- Dataset rows -
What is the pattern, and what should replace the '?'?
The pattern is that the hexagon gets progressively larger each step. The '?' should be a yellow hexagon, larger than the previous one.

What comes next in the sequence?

==

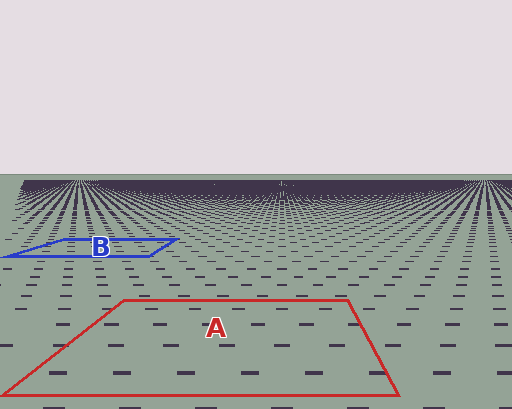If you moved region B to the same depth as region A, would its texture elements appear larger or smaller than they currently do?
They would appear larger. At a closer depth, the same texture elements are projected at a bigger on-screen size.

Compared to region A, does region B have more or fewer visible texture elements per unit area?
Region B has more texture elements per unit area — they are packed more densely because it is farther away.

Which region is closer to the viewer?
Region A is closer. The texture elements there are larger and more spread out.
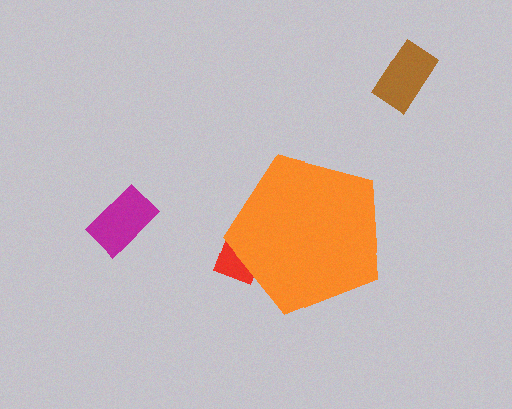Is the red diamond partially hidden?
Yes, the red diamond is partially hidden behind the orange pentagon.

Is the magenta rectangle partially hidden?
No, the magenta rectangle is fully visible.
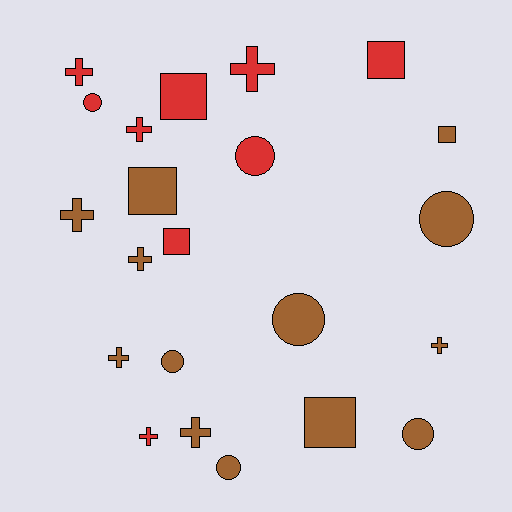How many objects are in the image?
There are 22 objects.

- What you should do -
Your task is to reproduce exactly the lines beginning at the line containing "What is the" and ending at the line containing "What comes next in the sequence?", inclusive.

- Exercise answer -
What is the pattern, and what should replace the '?'?
The pattern is that the hexagon gets progressively larger each step. The '?' should be a yellow hexagon, larger than the previous one.

What comes next in the sequence?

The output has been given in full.